Written exercise. Copy the lines below as they are; omit the images they contain.
* START Source data *
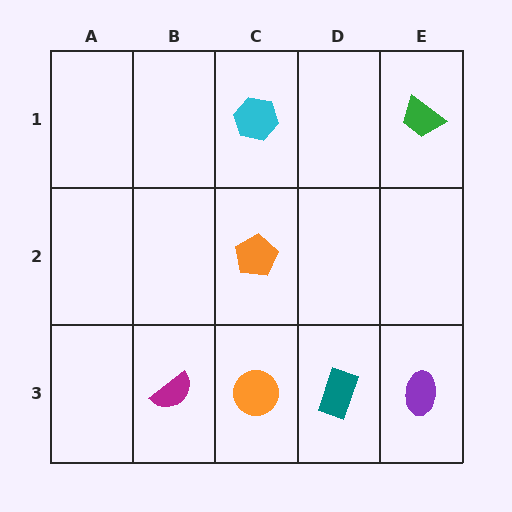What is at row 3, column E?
A purple ellipse.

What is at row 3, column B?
A magenta semicircle.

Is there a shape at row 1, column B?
No, that cell is empty.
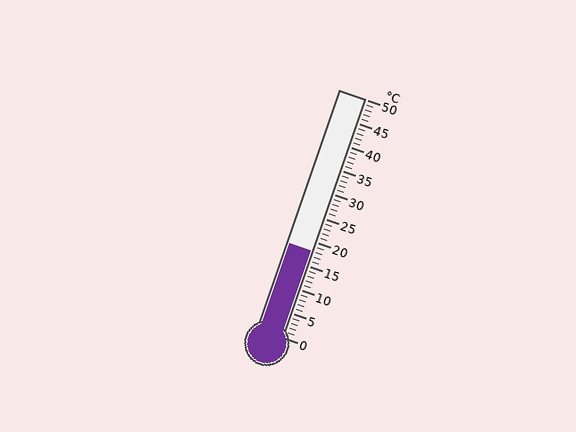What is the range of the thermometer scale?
The thermometer scale ranges from 0°C to 50°C.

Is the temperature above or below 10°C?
The temperature is above 10°C.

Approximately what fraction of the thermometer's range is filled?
The thermometer is filled to approximately 35% of its range.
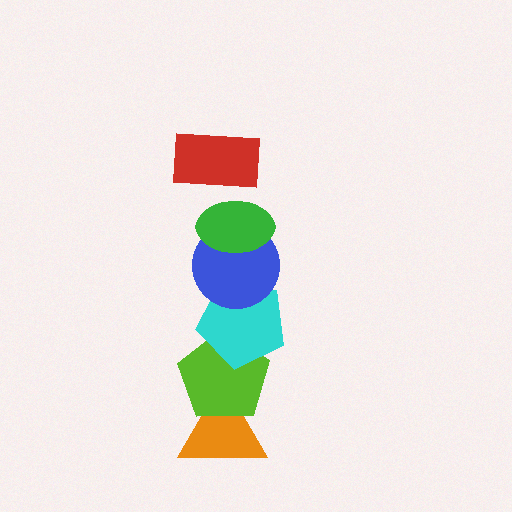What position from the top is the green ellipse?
* END Source data *
Response below.
What is at row 3, column E?
A purple ellipse.

What is at row 3, column B?
A magenta semicircle.

Is there a shape at row 1, column B?
No, that cell is empty.
What is the range of the thermometer scale?
The thermometer scale ranges from 0°C to 50°C.

Is the temperature above or below 10°C?
The temperature is above 10°C.

Approximately what fraction of the thermometer's range is filled?
The thermometer is filled to approximately 35% of its range.
What position from the top is the green ellipse?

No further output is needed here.